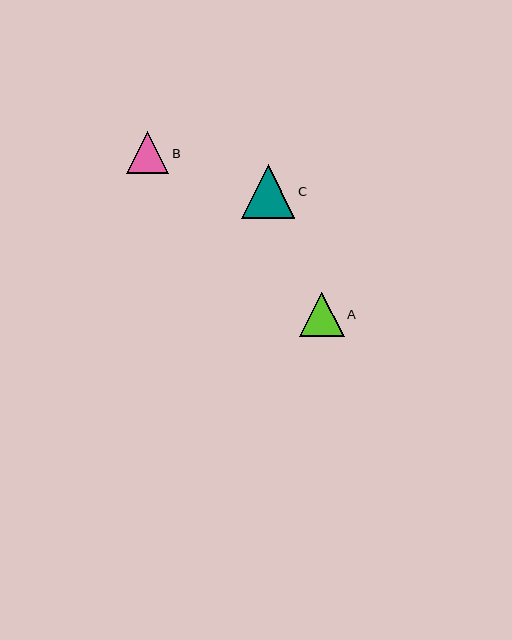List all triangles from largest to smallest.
From largest to smallest: C, A, B.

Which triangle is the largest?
Triangle C is the largest with a size of approximately 54 pixels.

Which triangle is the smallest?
Triangle B is the smallest with a size of approximately 42 pixels.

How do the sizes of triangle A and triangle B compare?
Triangle A and triangle B are approximately the same size.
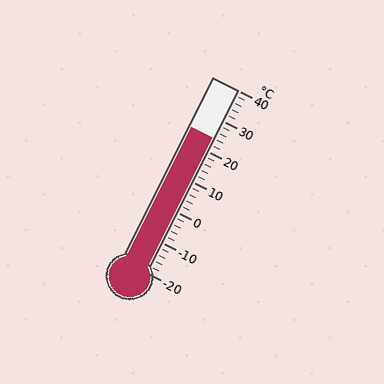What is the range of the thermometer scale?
The thermometer scale ranges from -20°C to 40°C.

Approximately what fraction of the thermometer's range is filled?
The thermometer is filled to approximately 75% of its range.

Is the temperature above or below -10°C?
The temperature is above -10°C.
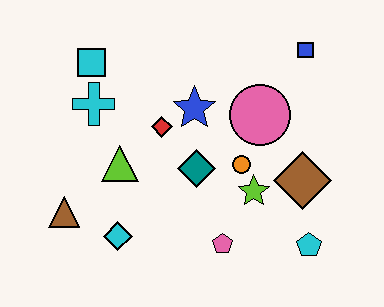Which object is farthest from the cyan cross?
The cyan pentagon is farthest from the cyan cross.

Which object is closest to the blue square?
The pink circle is closest to the blue square.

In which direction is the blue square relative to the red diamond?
The blue square is to the right of the red diamond.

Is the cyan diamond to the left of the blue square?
Yes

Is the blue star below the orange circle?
No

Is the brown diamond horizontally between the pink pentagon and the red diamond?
No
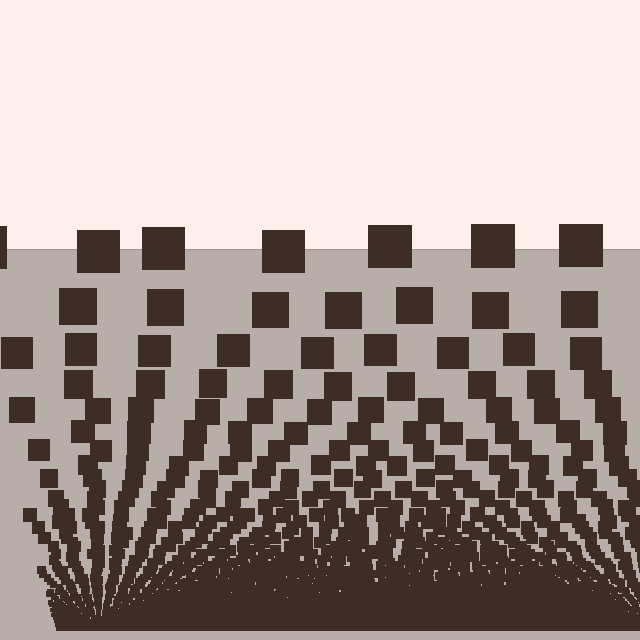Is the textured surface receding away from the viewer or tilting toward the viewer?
The surface appears to tilt toward the viewer. Texture elements get larger and sparser toward the top.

• • • • • • •

What needs to be done: Set the listing down in full and exactly. Pictures within it should not appear in the copy.

Solution:
List all triangles from largest to smallest.
From largest to smallest: C, A, B.

Which triangle is the largest?
Triangle C is the largest with a size of approximately 54 pixels.

Which triangle is the smallest?
Triangle B is the smallest with a size of approximately 42 pixels.

How do the sizes of triangle A and triangle B compare?
Triangle A and triangle B are approximately the same size.
What is the range of the thermometer scale?
The thermometer scale ranges from -20°C to 40°C.

Approximately what fraction of the thermometer's range is filled?
The thermometer is filled to approximately 75% of its range.

Is the temperature above or below -10°C?
The temperature is above -10°C.
Which object is farthest from the cyan cross?
The cyan pentagon is farthest from the cyan cross.

Which object is closest to the blue square?
The pink circle is closest to the blue square.

In which direction is the blue square relative to the red diamond?
The blue square is to the right of the red diamond.

Is the cyan diamond to the left of the blue square?
Yes

Is the blue star below the orange circle?
No

Is the brown diamond horizontally between the pink pentagon and the red diamond?
No
Is the textured surface receding away from the viewer or tilting toward the viewer?
The surface appears to tilt toward the viewer. Texture elements get larger and sparser toward the top.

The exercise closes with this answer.